>> start

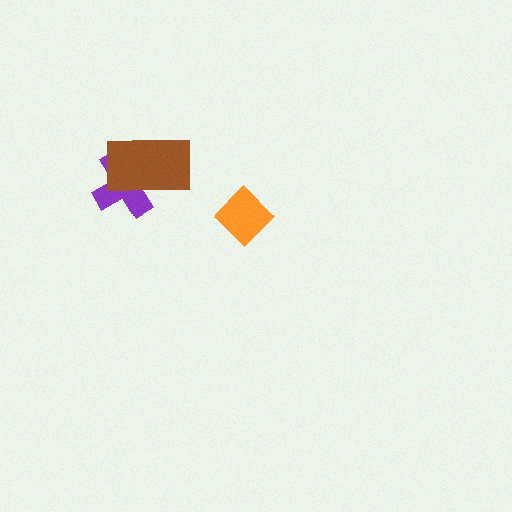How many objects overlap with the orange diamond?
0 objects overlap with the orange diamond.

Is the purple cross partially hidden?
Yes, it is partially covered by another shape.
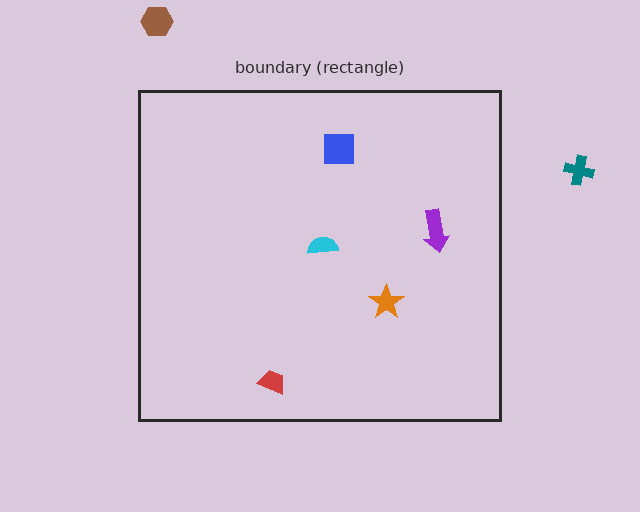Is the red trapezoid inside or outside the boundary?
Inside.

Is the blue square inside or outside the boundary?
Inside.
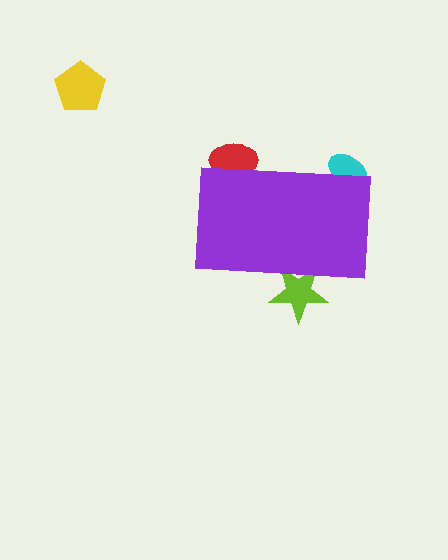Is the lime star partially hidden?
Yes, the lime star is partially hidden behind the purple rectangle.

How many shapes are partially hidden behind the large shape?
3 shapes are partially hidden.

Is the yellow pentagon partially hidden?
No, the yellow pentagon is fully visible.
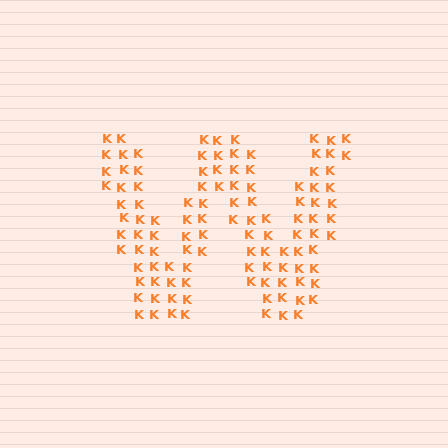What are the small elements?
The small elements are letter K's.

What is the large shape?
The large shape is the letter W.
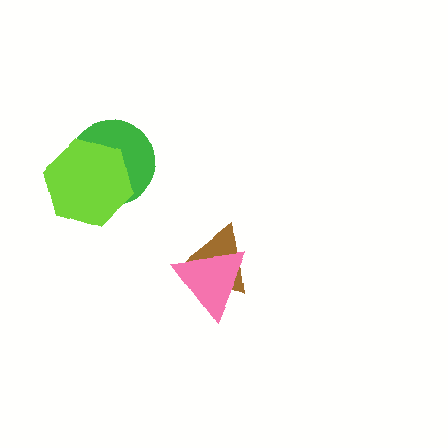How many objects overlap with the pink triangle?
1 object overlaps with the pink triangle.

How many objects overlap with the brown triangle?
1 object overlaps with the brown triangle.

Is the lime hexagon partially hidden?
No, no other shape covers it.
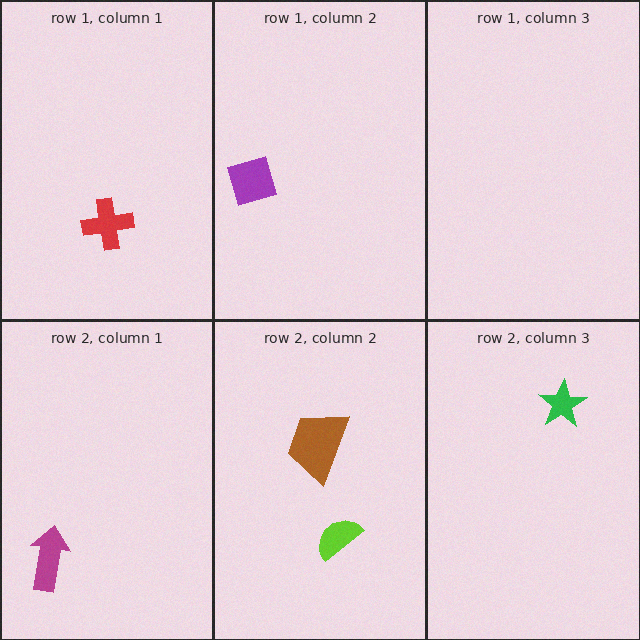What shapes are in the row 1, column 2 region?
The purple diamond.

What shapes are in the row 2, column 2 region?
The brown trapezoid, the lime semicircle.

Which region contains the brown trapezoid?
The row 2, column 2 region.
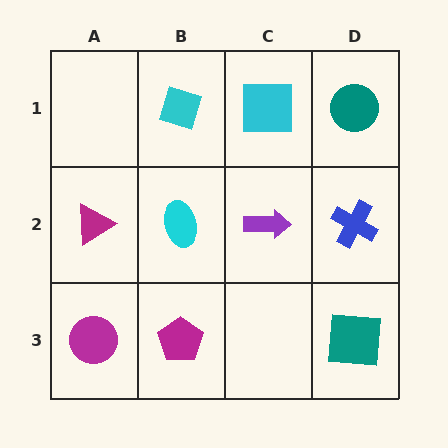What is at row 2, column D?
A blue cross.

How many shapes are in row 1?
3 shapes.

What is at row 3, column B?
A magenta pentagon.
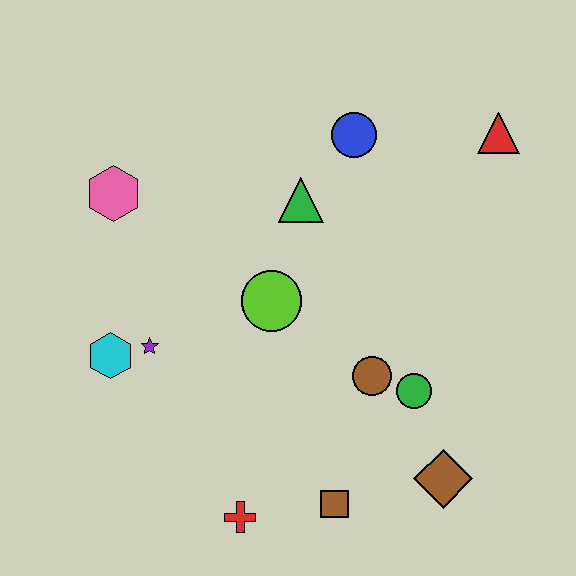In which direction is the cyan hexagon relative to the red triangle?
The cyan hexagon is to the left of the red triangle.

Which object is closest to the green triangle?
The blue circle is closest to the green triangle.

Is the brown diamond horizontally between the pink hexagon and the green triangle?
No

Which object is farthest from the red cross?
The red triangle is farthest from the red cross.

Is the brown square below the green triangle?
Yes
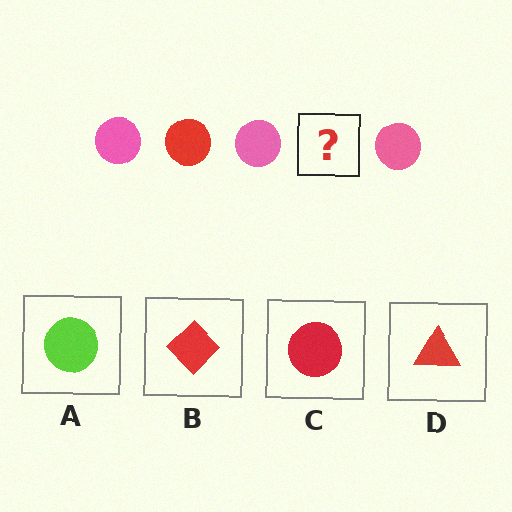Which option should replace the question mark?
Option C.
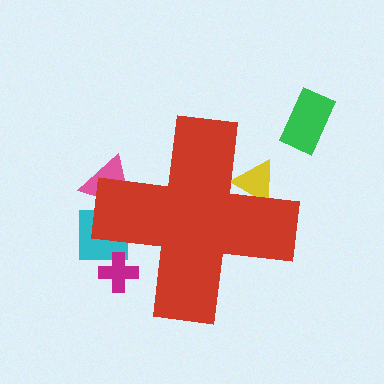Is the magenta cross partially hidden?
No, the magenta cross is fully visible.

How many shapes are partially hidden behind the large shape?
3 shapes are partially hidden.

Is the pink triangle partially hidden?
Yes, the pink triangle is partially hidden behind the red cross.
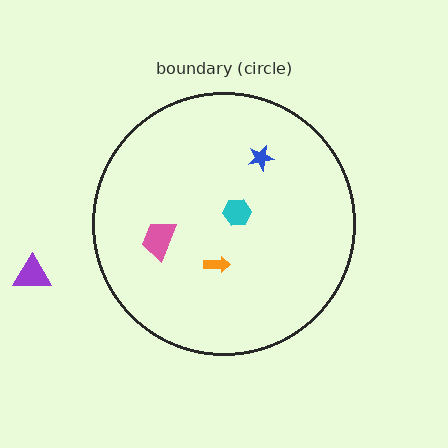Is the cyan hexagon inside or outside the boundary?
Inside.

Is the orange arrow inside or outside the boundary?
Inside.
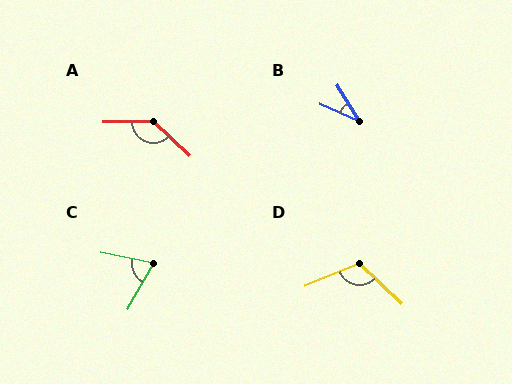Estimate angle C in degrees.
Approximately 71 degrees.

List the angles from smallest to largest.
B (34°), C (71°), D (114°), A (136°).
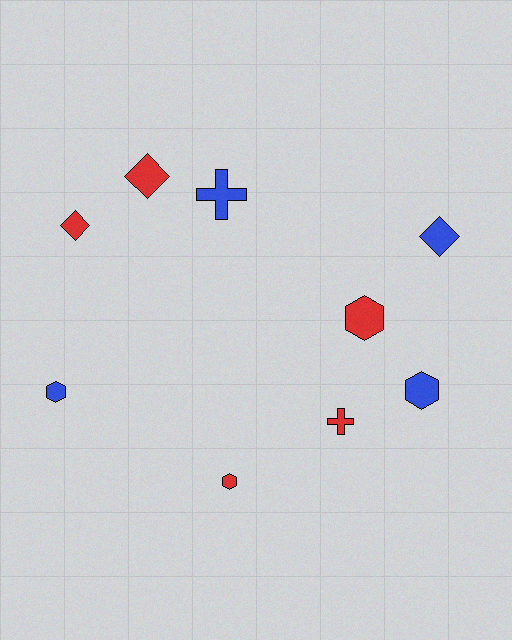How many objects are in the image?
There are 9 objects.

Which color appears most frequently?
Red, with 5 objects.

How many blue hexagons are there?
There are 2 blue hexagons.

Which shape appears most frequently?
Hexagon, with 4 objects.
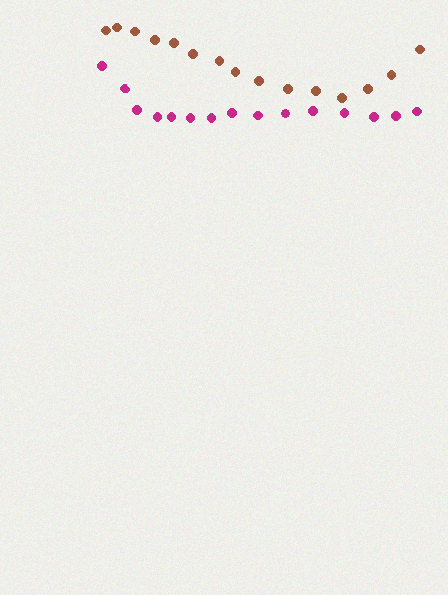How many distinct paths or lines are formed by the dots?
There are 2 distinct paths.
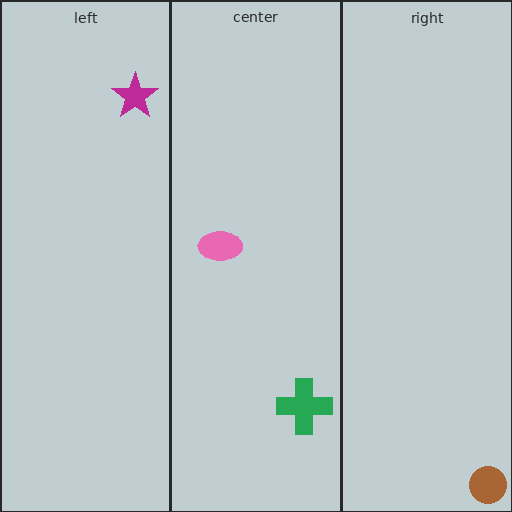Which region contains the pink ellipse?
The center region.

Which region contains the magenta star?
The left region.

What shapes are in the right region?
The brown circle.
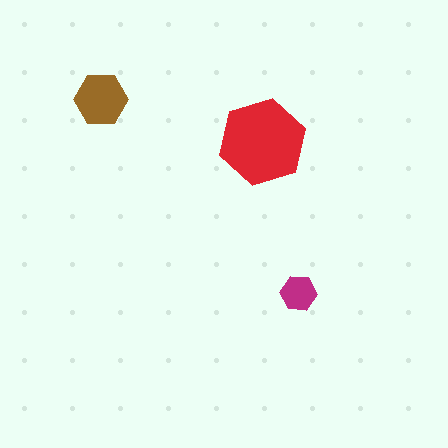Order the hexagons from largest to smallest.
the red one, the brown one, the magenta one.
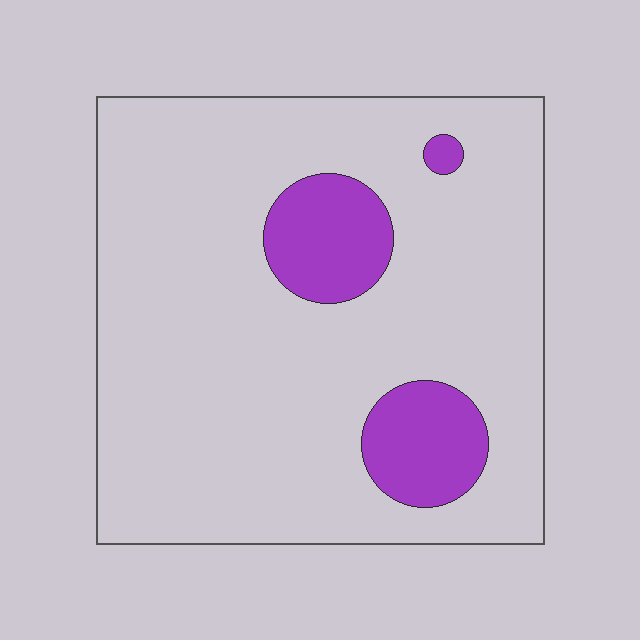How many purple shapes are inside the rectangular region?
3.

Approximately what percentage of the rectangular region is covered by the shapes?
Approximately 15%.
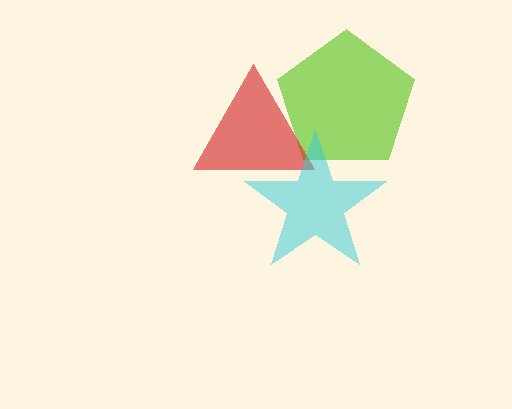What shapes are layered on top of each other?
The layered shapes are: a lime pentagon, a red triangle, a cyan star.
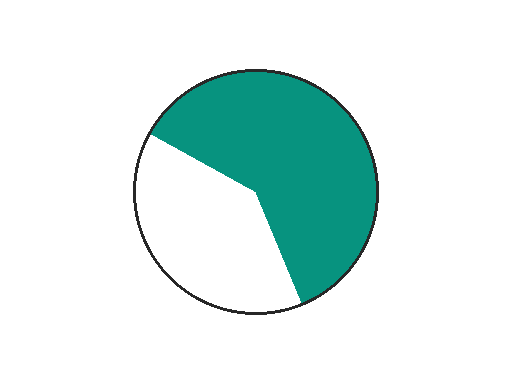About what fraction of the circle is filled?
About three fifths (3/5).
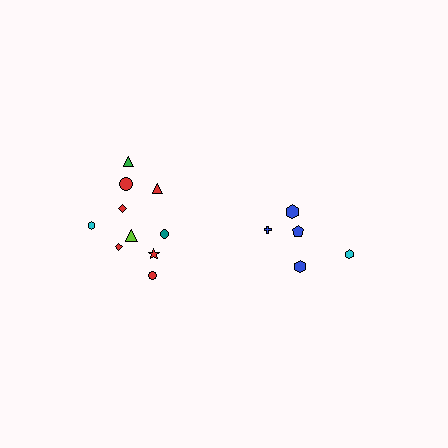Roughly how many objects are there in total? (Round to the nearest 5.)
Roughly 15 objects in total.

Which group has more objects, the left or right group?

>> end

Only the lines from the one that contains "How many distinct" to the end of the records, inclusive, are to be quoted exactly, with pictures excluded.

How many distinct paths or lines are formed by the dots?
There are 2 distinct paths.
Which region contains the pink ellipse?
The center region.

Which region contains the magenta star?
The left region.

What shapes are in the right region?
The brown circle.
Order the hexagons from largest to smallest.
the red one, the brown one, the magenta one.
How many purple shapes are inside the rectangular region?
3.

Approximately what percentage of the rectangular region is covered by the shapes?
Approximately 15%.
What shapes are layered on top of each other?
The layered shapes are: a lime pentagon, a red triangle, a cyan star.
About what fraction of the circle is filled?
About three fifths (3/5).
Roughly how many objects are there in total? (Round to the nearest 5.)
Roughly 15 objects in total.

Which group has more objects, the left or right group?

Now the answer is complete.